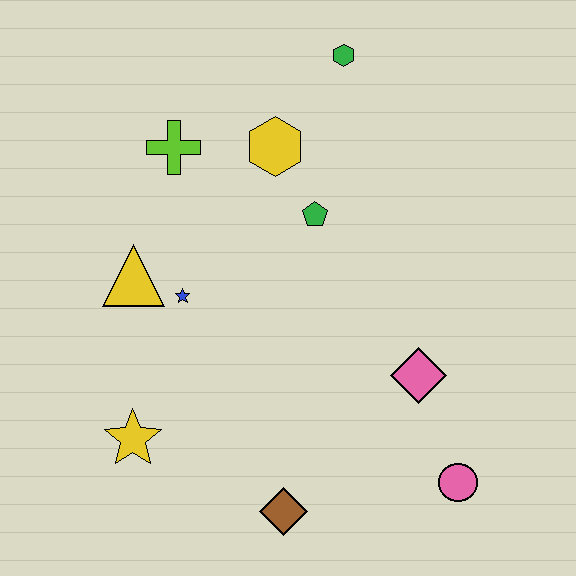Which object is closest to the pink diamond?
The pink circle is closest to the pink diamond.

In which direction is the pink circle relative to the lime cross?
The pink circle is below the lime cross.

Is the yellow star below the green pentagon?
Yes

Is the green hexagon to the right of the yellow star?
Yes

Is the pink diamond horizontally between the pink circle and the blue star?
Yes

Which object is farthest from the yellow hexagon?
The pink circle is farthest from the yellow hexagon.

-----

PROBLEM DESCRIPTION>
Return the material exactly as given, apart from the pictures.

RESPONSE>
Which object is closest to the pink diamond?
The pink circle is closest to the pink diamond.

In which direction is the pink circle relative to the lime cross?
The pink circle is below the lime cross.

Is the yellow star below the green pentagon?
Yes

Is the green hexagon to the right of the yellow star?
Yes

Is the pink diamond horizontally between the pink circle and the blue star?
Yes

Which object is farthest from the yellow hexagon?
The pink circle is farthest from the yellow hexagon.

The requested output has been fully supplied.